====== RECORDS FOR THIS EXERCISE

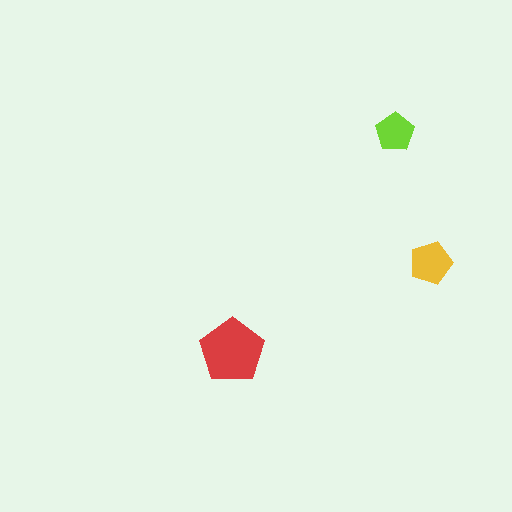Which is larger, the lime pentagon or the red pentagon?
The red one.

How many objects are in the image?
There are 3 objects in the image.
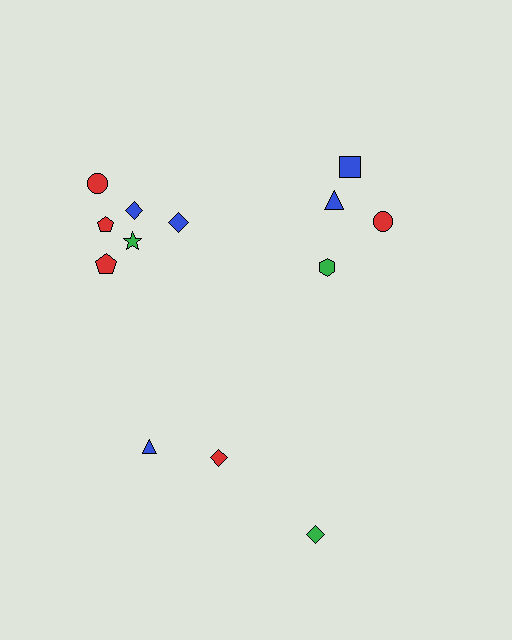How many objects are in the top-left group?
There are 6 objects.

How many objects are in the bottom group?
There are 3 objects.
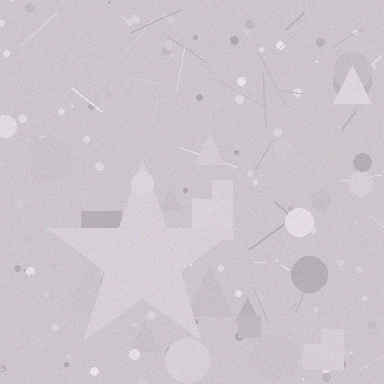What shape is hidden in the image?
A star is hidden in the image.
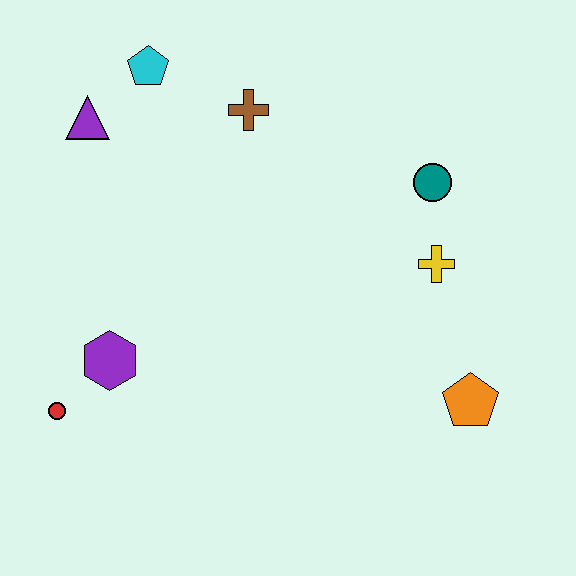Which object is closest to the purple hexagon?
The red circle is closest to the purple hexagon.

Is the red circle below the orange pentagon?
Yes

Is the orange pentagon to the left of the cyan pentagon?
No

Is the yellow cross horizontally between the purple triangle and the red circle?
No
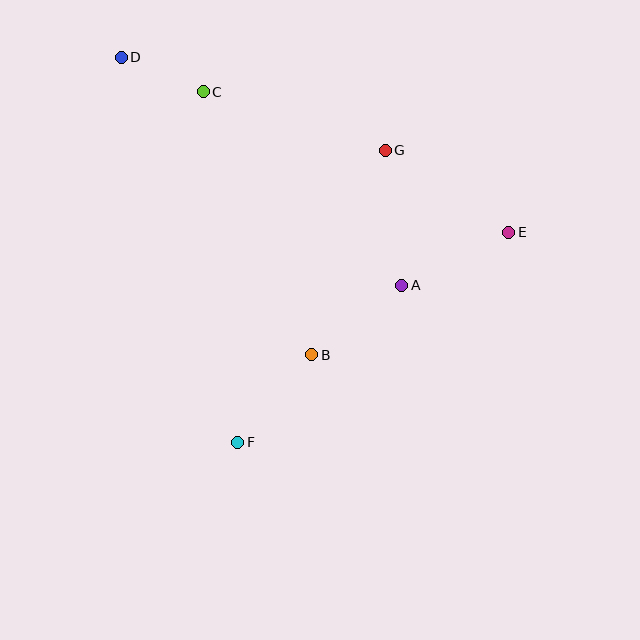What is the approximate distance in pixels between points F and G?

============
====== RECORDS FOR THIS EXERCISE

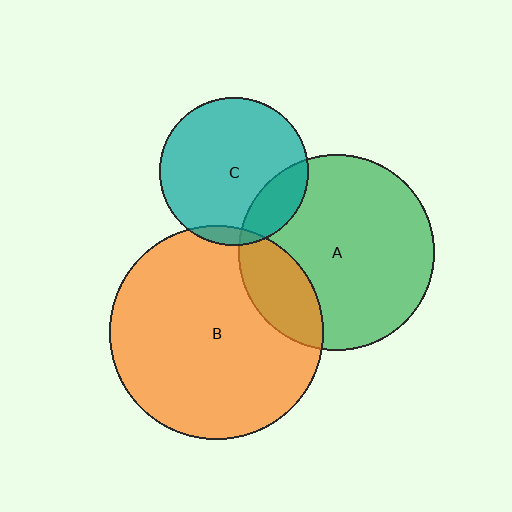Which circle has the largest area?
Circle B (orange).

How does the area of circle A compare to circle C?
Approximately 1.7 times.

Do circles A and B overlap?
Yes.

============

Using the data above, extract exactly the lines from the one containing "Is the orange" through the one containing "What is the". Pictures are left out.

Is the orange pentagon to the left of the cyan pentagon?
No

Is the yellow cross horizontally between the purple triangle and the red circle?
No
What is the approximate distance in pixels between points F and G?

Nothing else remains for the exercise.